What you need to do: Pictures do not belong in the copy. Write out exactly the lines from the one containing "Is the cyan" through the end of the data.

Supplied records:
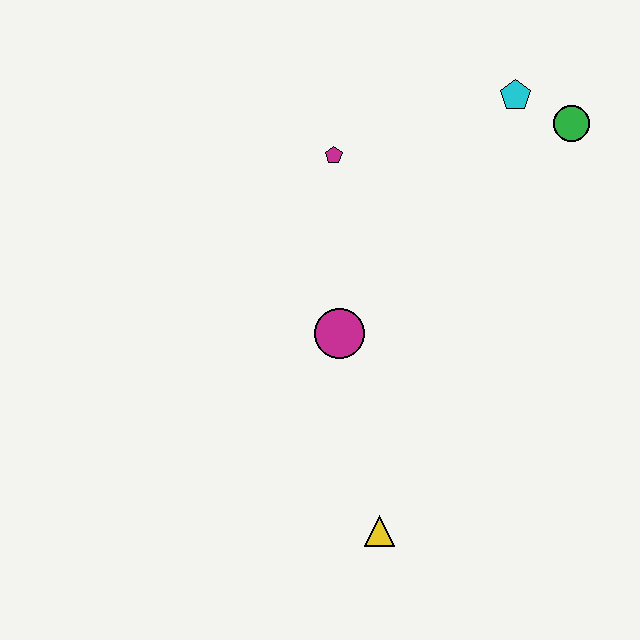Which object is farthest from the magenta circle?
The green circle is farthest from the magenta circle.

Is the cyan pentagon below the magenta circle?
No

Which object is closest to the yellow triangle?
The magenta circle is closest to the yellow triangle.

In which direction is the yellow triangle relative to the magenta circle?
The yellow triangle is below the magenta circle.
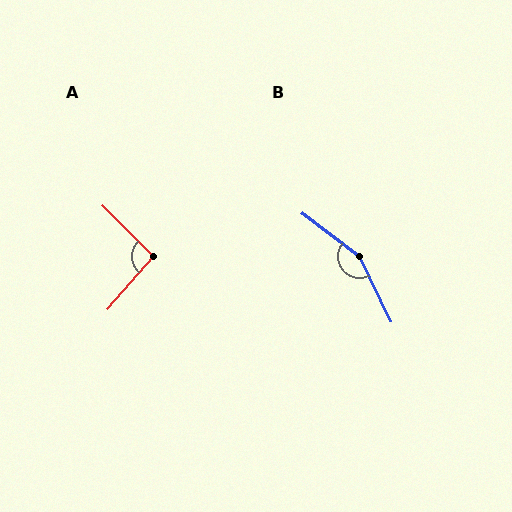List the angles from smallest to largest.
A (94°), B (153°).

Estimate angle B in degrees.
Approximately 153 degrees.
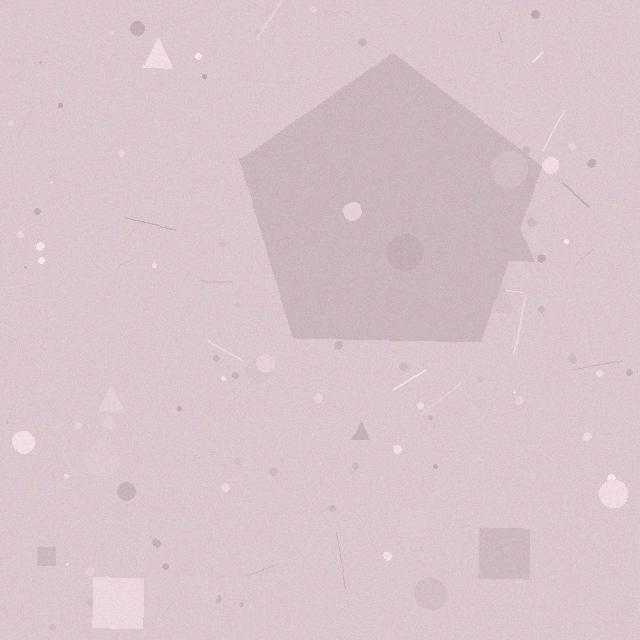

Solved problem:
Is the cyan pentagon below the magenta circle?
No

Which object is closest to the yellow triangle?
The magenta circle is closest to the yellow triangle.

In which direction is the yellow triangle relative to the magenta circle?
The yellow triangle is below the magenta circle.
List the angles from smallest to largest.
A (94°), B (153°).

Estimate angle B in degrees.
Approximately 153 degrees.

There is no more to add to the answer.